Do this ▸ Return the entries verbatim and drop every picture.

--- Extracted data ---

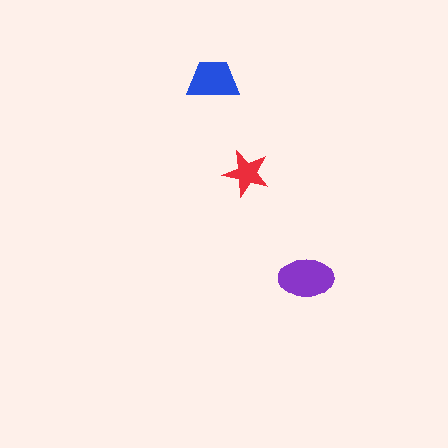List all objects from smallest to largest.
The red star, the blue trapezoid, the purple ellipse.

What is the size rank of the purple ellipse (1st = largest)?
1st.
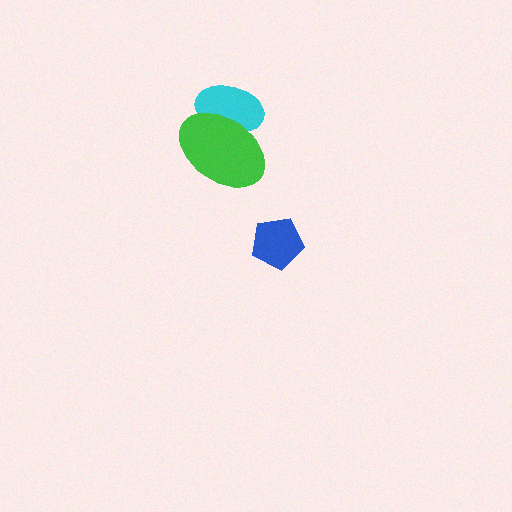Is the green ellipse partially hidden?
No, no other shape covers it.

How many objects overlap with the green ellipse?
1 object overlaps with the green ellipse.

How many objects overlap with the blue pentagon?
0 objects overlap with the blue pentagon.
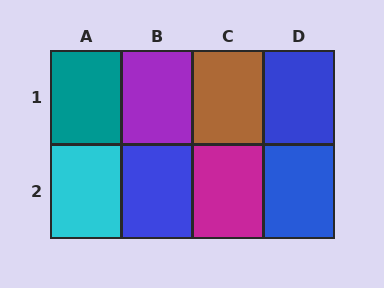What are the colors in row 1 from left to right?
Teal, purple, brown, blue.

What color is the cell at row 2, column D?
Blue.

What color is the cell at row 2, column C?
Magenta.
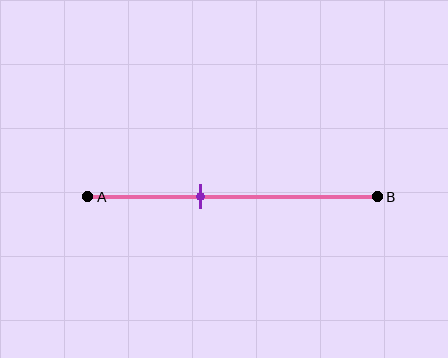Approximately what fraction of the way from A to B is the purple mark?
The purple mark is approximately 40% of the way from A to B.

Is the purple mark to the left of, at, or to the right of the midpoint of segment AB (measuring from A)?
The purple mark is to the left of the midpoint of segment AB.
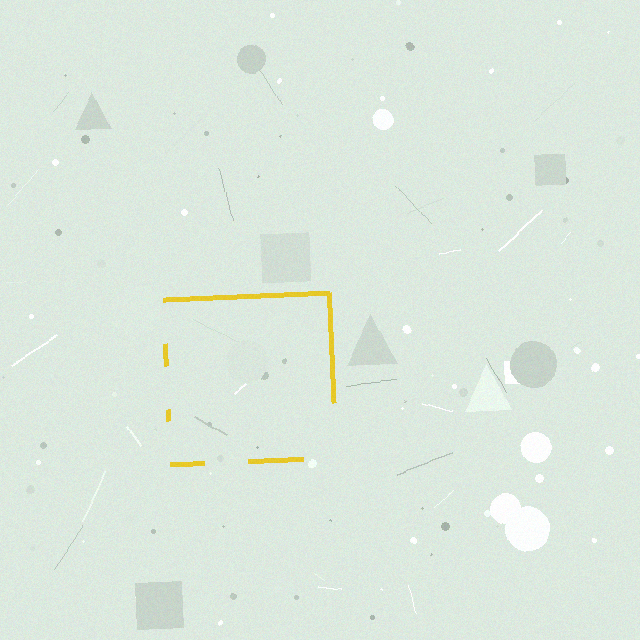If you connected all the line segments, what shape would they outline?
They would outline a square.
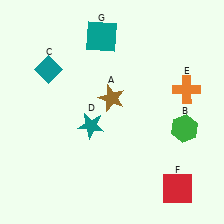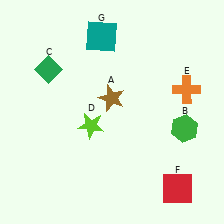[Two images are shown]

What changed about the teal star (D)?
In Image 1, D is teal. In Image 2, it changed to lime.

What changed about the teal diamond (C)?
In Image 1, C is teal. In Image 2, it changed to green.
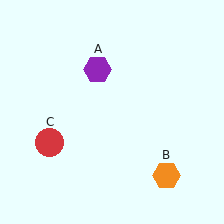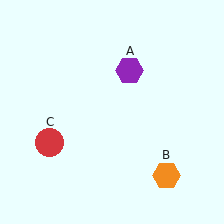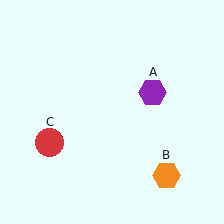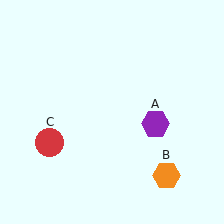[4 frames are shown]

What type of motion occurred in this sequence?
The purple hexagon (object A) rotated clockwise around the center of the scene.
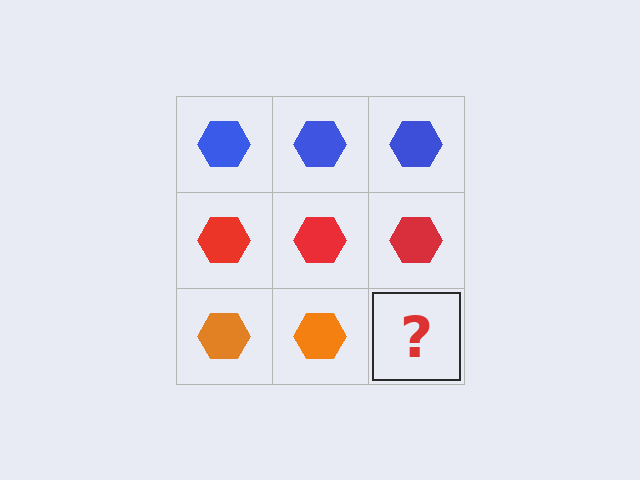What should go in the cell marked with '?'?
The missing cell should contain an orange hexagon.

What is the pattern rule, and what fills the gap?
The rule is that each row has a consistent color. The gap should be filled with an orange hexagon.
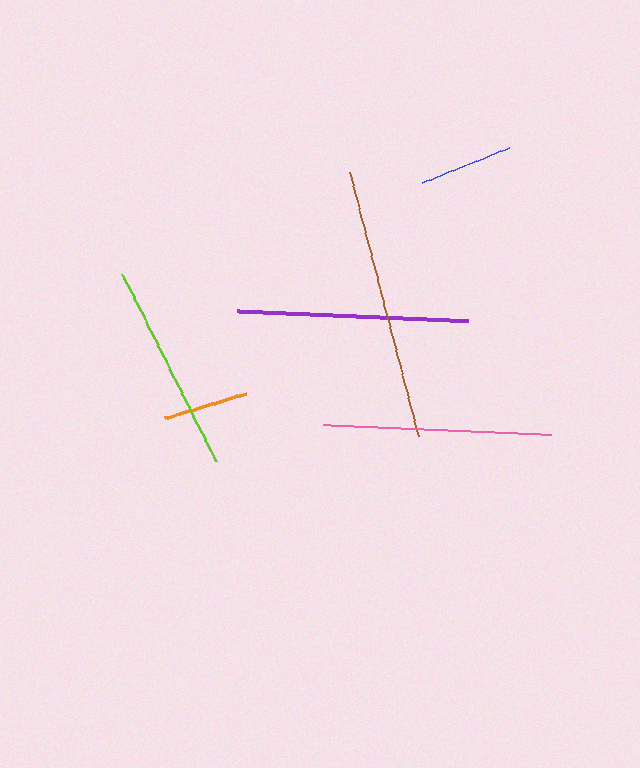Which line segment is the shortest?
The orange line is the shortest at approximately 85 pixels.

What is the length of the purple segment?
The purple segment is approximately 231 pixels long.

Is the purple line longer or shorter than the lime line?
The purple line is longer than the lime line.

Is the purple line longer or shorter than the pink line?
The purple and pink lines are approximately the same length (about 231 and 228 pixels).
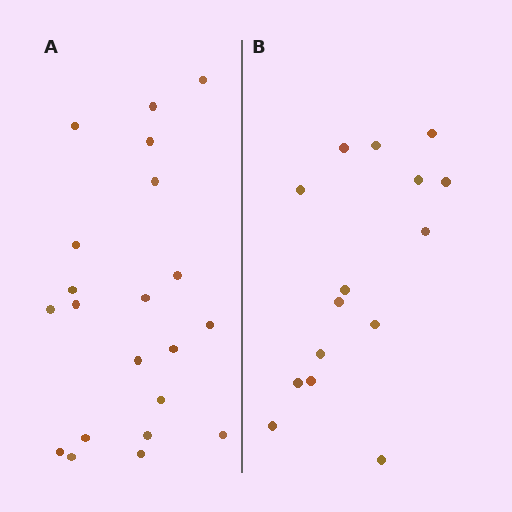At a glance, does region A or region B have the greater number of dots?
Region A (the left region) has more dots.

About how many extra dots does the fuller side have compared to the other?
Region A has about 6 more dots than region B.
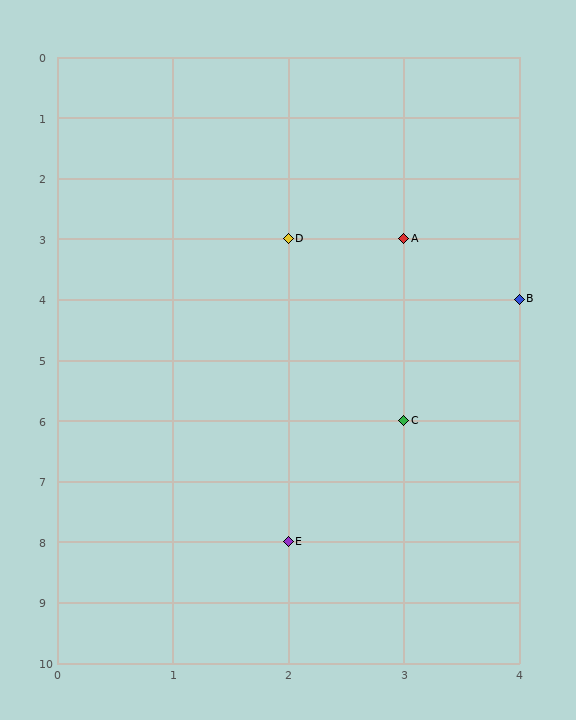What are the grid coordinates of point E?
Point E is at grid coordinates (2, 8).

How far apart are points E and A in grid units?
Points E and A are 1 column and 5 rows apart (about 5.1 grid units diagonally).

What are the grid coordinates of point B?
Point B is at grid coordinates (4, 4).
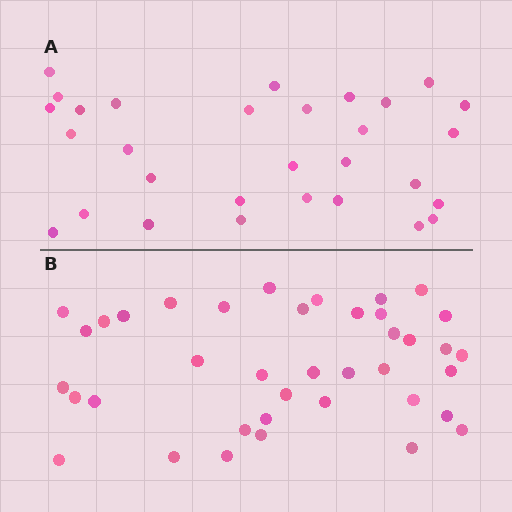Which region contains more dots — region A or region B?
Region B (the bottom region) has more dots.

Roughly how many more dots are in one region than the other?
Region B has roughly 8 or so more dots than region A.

---

Exercise response ▸
List all objects from smallest to largest.
The red star, the blue trapezoid, the purple ellipse.

What is the size rank of the purple ellipse (1st = largest)?
1st.
Is the green ellipse partially hidden?
No, no other shape covers it.

How many objects overlap with the green ellipse?
1 object overlaps with the green ellipse.

How many objects overlap with the blue pentagon?
0 objects overlap with the blue pentagon.
What are the colors in row 1 from left to right?
Teal, purple, brown, blue.

What color is the cell at row 2, column D?
Blue.

What color is the cell at row 2, column C?
Magenta.
Approximately what fraction of the way from A to B is the purple mark?
The purple mark is approximately 40% of the way from A to B.

Is the purple mark to the left of, at, or to the right of the midpoint of segment AB (measuring from A)?
The purple mark is to the left of the midpoint of segment AB.
If you connected all the line segments, what shape would they outline?
They would outline a square.
[Two images are shown]

What changed about the teal star (D)?
In Image 1, D is teal. In Image 2, it changed to lime.

What changed about the teal diamond (C)?
In Image 1, C is teal. In Image 2, it changed to green.
[4 frames are shown]

What type of motion occurred in this sequence?
The purple hexagon (object A) rotated clockwise around the center of the scene.
What should go in the cell marked with '?'?
The missing cell should contain an orange hexagon.

What is the pattern rule, and what fills the gap?
The rule is that each row has a consistent color. The gap should be filled with an orange hexagon.
Which line segment is the shortest?
The orange line is the shortest at approximately 85 pixels.

What is the length of the purple segment?
The purple segment is approximately 231 pixels long.

Is the purple line longer or shorter than the lime line?
The purple line is longer than the lime line.

Is the purple line longer or shorter than the pink line?
The purple and pink lines are approximately the same length (about 231 and 228 pixels).
At a glance, does region A or region B have the greater number of dots?
Region A (the left region) has more dots.

About how many extra dots does the fuller side have compared to the other?
Region A has about 6 more dots than region B.
What are the grid coordinates of point E?
Point E is at grid coordinates (2, 8).

How far apart are points E and A in grid units?
Points E and A are 1 column and 5 rows apart (about 5.1 grid units diagonally).

What are the grid coordinates of point B?
Point B is at grid coordinates (4, 4).
Which region contains more dots — region A or region B?
Region B (the bottom region) has more dots.

Roughly how many more dots are in one region than the other?
Region B has roughly 8 or so more dots than region A.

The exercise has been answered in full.